____ DATASET ENTRIES
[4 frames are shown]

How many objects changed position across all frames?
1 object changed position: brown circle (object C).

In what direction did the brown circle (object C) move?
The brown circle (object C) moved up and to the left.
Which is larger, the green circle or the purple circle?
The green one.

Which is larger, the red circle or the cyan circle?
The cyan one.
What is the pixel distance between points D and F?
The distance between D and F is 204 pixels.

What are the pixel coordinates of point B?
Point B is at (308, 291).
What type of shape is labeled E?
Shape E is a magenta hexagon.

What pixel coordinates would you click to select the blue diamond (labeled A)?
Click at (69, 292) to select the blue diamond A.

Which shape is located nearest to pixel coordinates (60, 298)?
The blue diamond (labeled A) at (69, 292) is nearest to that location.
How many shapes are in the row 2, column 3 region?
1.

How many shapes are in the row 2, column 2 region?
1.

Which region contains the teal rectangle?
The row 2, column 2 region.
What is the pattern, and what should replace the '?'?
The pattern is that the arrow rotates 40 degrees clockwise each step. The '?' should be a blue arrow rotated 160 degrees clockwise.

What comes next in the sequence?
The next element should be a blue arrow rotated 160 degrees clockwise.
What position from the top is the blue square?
________
____ DATASET ENTRIES
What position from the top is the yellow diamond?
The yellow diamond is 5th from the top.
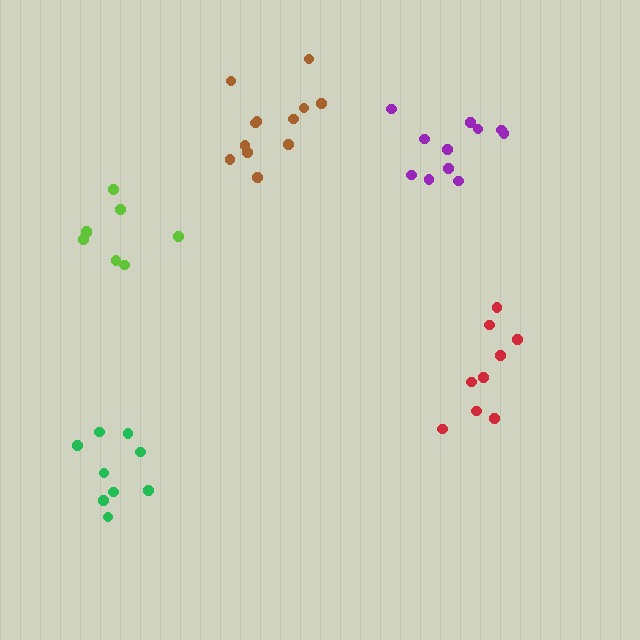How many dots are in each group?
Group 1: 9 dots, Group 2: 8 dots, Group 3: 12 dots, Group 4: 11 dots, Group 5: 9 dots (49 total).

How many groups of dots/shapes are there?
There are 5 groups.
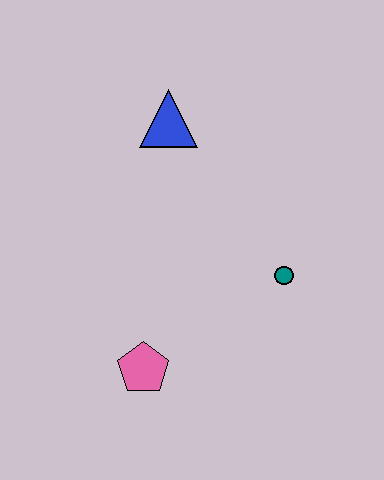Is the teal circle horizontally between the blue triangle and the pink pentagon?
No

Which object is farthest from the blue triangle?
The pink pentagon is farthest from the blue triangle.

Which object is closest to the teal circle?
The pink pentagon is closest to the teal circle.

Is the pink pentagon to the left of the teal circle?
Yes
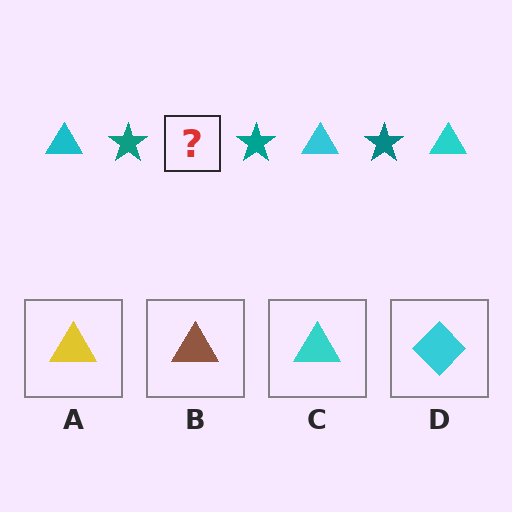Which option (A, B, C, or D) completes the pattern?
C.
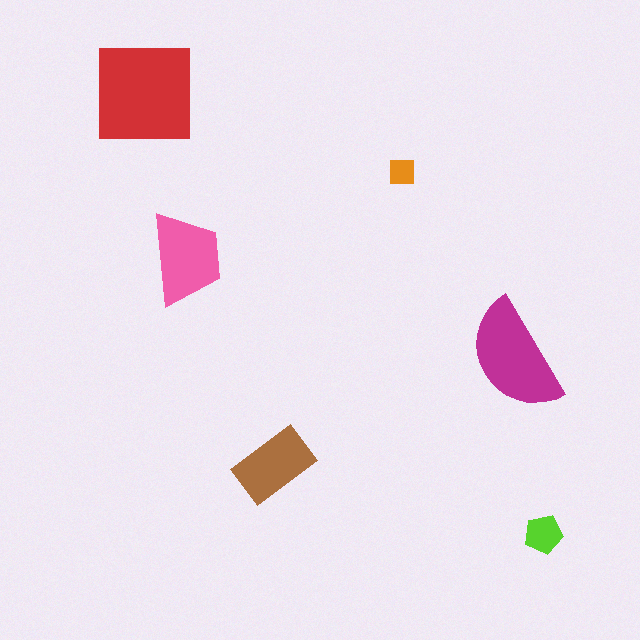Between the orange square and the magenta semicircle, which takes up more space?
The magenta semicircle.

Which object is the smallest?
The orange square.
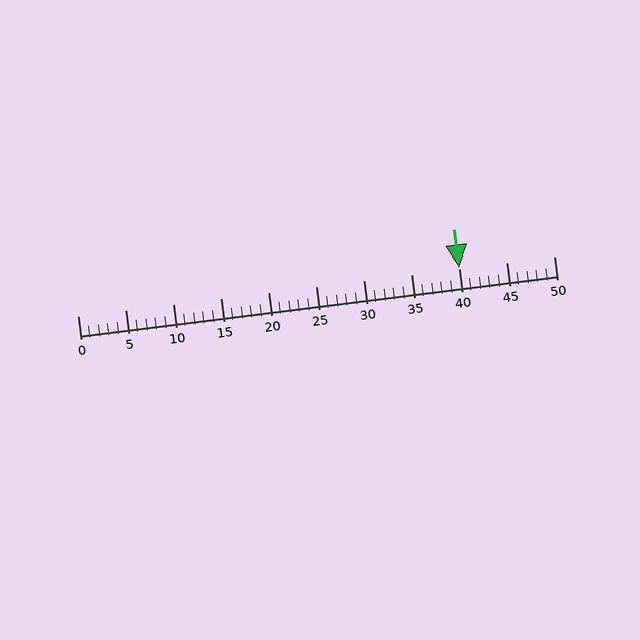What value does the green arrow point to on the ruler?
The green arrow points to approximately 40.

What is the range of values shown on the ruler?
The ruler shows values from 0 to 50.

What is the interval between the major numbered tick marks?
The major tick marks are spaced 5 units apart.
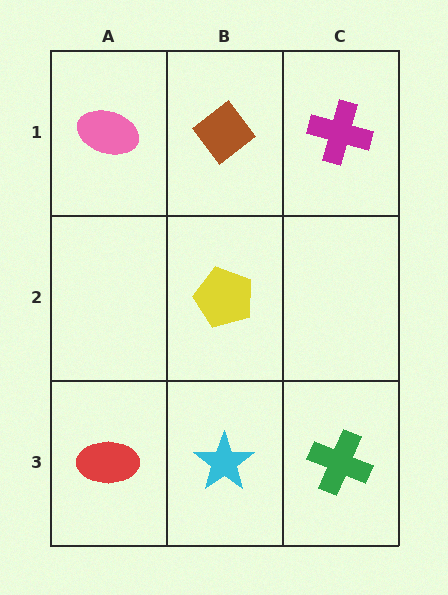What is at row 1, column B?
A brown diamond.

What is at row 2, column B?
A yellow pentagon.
________
Output exactly one stretch of the listing: from the line containing "[4 frames are shown]" through the line containing "What position from the top is the blue", both end lines included.

[4 frames are shown]

How many objects changed position across all frames?
1 object changed position: brown circle (object C).

In what direction did the brown circle (object C) move?
The brown circle (object C) moved up and to the left.
Which is larger, the green circle or the purple circle?
The green one.

Which is larger, the red circle or the cyan circle?
The cyan one.
What is the pixel distance between points D and F?
The distance between D and F is 204 pixels.

What are the pixel coordinates of point B?
Point B is at (308, 291).
What type of shape is labeled E?
Shape E is a magenta hexagon.

What pixel coordinates would you click to select the blue diamond (labeled A)?
Click at (69, 292) to select the blue diamond A.

Which shape is located nearest to pixel coordinates (60, 298)?
The blue diamond (labeled A) at (69, 292) is nearest to that location.
How many shapes are in the row 2, column 3 region?
1.

How many shapes are in the row 2, column 2 region?
1.

Which region contains the teal rectangle?
The row 2, column 2 region.
What is the pattern, and what should replace the '?'?
The pattern is that the arrow rotates 40 degrees clockwise each step. The '?' should be a blue arrow rotated 160 degrees clockwise.

What comes next in the sequence?
The next element should be a blue arrow rotated 160 degrees clockwise.
What position from the top is the blue square?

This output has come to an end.